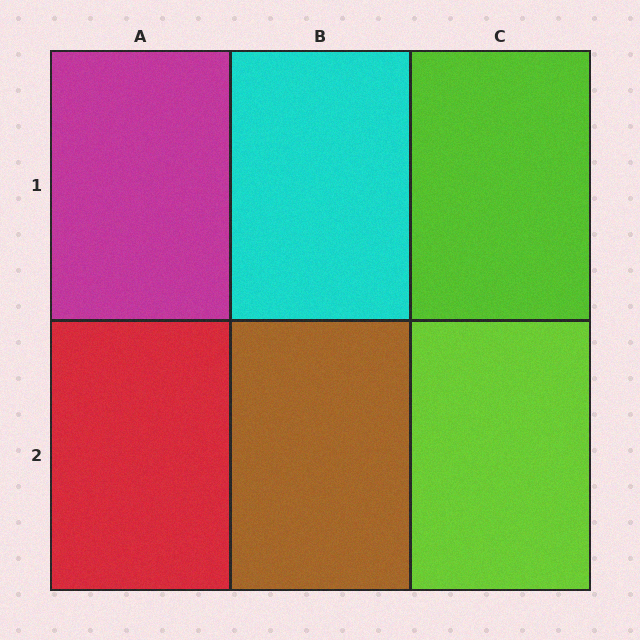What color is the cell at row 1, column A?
Magenta.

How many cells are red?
1 cell is red.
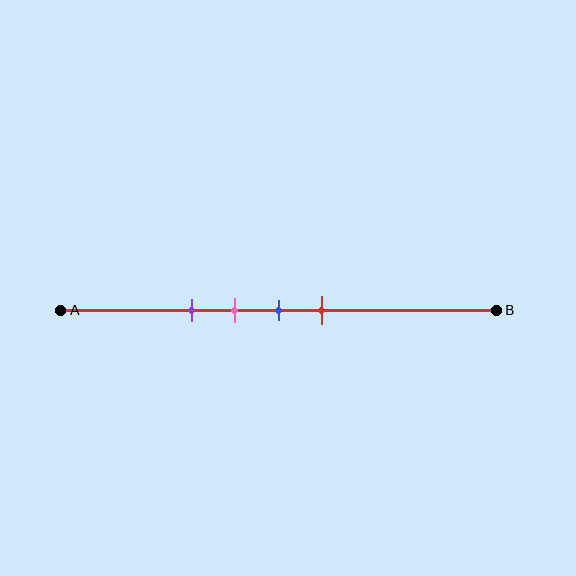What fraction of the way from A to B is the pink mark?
The pink mark is approximately 40% (0.4) of the way from A to B.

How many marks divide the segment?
There are 4 marks dividing the segment.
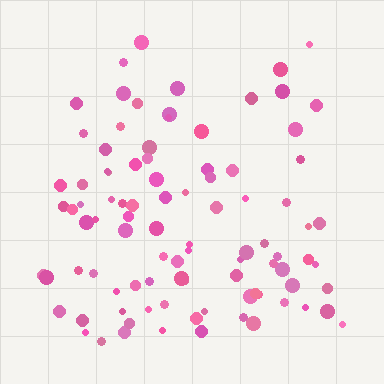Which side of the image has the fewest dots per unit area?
The top.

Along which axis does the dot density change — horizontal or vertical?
Vertical.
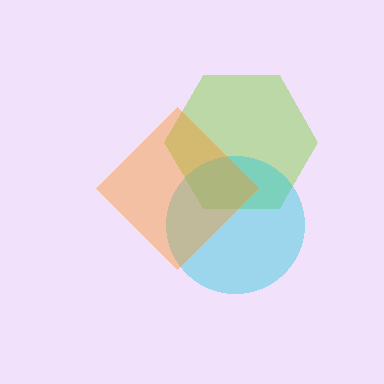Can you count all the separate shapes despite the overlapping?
Yes, there are 3 separate shapes.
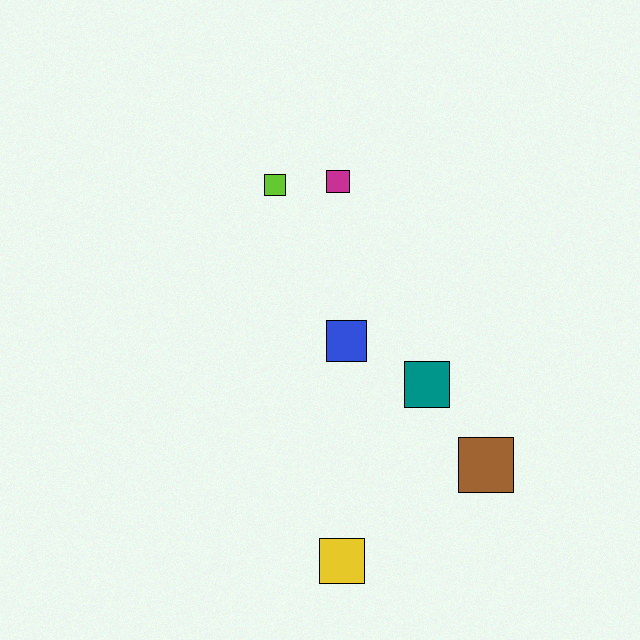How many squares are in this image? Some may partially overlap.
There are 6 squares.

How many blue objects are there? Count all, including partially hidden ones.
There is 1 blue object.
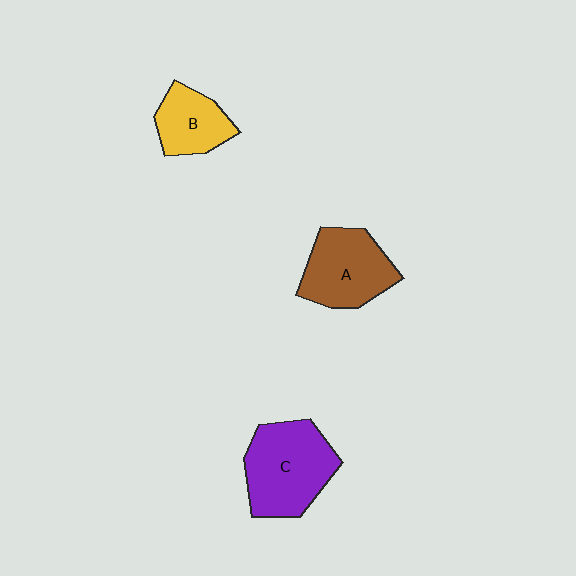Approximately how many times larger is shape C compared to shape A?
Approximately 1.2 times.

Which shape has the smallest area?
Shape B (yellow).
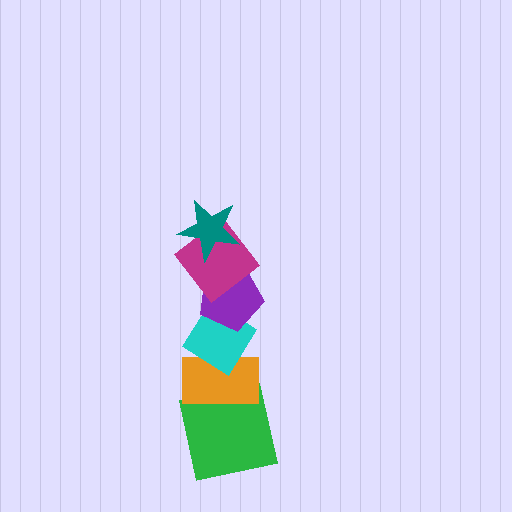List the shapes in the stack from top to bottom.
From top to bottom: the teal star, the magenta diamond, the purple pentagon, the cyan diamond, the orange rectangle, the green square.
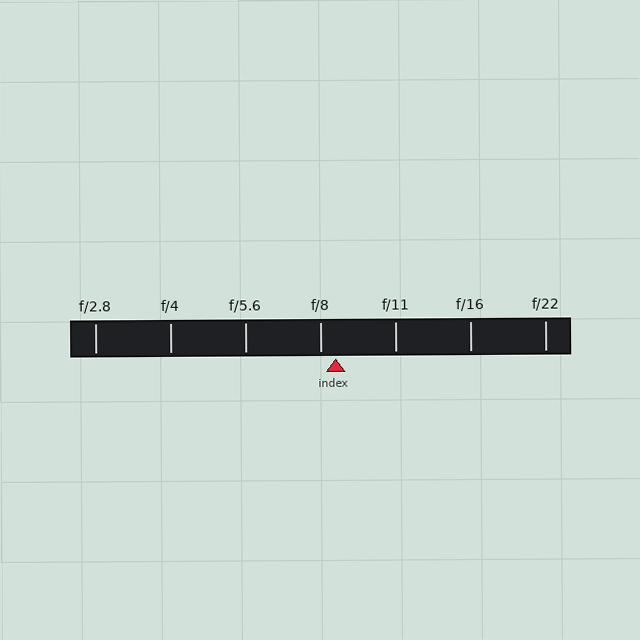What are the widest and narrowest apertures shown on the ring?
The widest aperture shown is f/2.8 and the narrowest is f/22.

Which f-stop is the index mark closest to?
The index mark is closest to f/8.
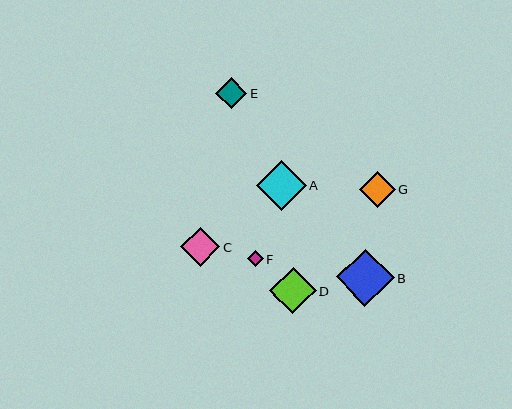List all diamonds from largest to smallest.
From largest to smallest: B, A, D, C, G, E, F.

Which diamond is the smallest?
Diamond F is the smallest with a size of approximately 16 pixels.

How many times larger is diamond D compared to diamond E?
Diamond D is approximately 1.5 times the size of diamond E.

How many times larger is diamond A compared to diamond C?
Diamond A is approximately 1.3 times the size of diamond C.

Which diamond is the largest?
Diamond B is the largest with a size of approximately 57 pixels.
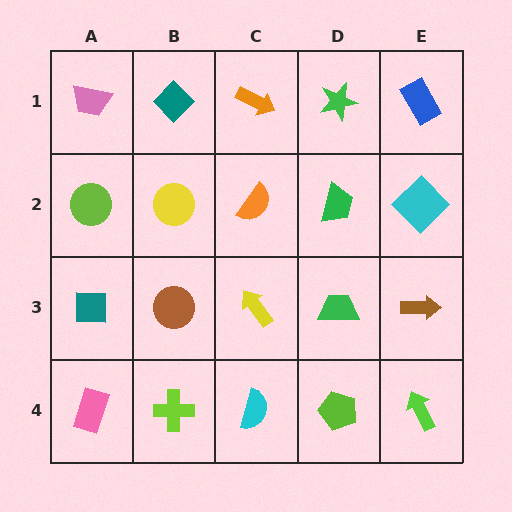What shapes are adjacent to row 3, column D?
A green trapezoid (row 2, column D), a lime pentagon (row 4, column D), a yellow arrow (row 3, column C), a brown arrow (row 3, column E).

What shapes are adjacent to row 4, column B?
A brown circle (row 3, column B), a pink rectangle (row 4, column A), a cyan semicircle (row 4, column C).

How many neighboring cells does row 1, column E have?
2.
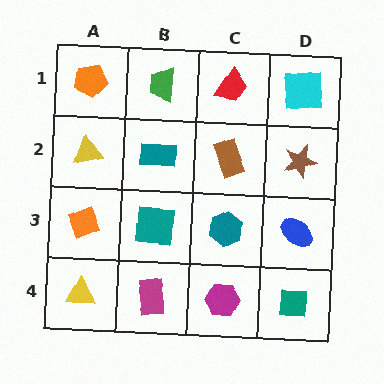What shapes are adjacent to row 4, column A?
An orange diamond (row 3, column A), a magenta rectangle (row 4, column B).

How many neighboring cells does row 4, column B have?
3.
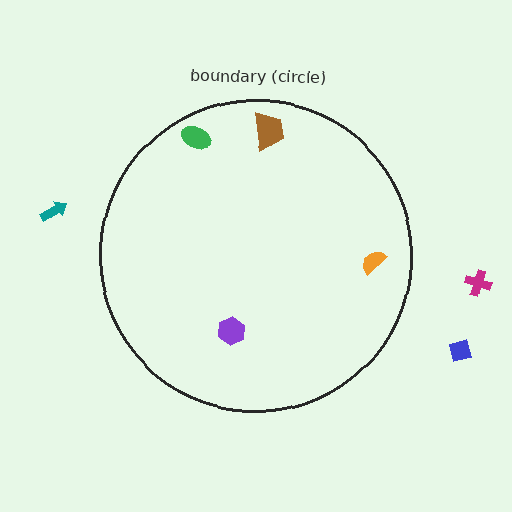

——

--- To do ---
Each record must be repeated exactly, and no picture may be carried over.

--- Result below ---
What color is the cell at row 1, column A?
Magenta.

How many cells are red?
1 cell is red.
What fraction of the way from A to B is the pink mark?
The pink mark is approximately 40% (0.4) of the way from A to B.

How many marks divide the segment?
There are 4 marks dividing the segment.
Which side of the image has the fewest dots per unit area?
The top.

Along which axis does the dot density change — horizontal or vertical?
Vertical.
Can you count all the separate shapes despite the overlapping?
Yes, there are 3 separate shapes.
How many squares are in this image? Some may partially overlap.
There are 6 squares.

How many blue objects are there? Count all, including partially hidden ones.
There is 1 blue object.
Approximately how many times larger is shape C compared to shape A?
Approximately 1.2 times.

Which shape has the smallest area?
Shape B (yellow).
List the shapes in the stack from top to bottom.
From top to bottom: the teal star, the magenta diamond, the purple pentagon, the cyan diamond, the orange rectangle, the green square.
What are the widest and narrowest apertures shown on the ring?
The widest aperture shown is f/2.8 and the narrowest is f/22.

Which f-stop is the index mark closest to?
The index mark is closest to f/8.
List all diamonds from largest to smallest.
From largest to smallest: B, A, D, C, G, E, F.

Which diamond is the smallest?
Diamond F is the smallest with a size of approximately 16 pixels.

How many times larger is diamond D compared to diamond E?
Diamond D is approximately 1.5 times the size of diamond E.

How many times larger is diamond A compared to diamond C?
Diamond A is approximately 1.3 times the size of diamond C.

Which diamond is the largest?
Diamond B is the largest with a size of approximately 57 pixels.
What shapes are adjacent to row 3, column D?
A green trapezoid (row 2, column D), a lime pentagon (row 4, column D), a yellow arrow (row 3, column C), a brown arrow (row 3, column E).

What shapes are adjacent to row 4, column B?
A brown circle (row 3, column B), a pink rectangle (row 4, column A), a cyan semicircle (row 4, column C).

How many neighboring cells does row 1, column E have?
2.
What shapes are adjacent to row 4, column A?
An orange diamond (row 3, column A), a magenta rectangle (row 4, column B).

How many neighboring cells does row 4, column B have?
3.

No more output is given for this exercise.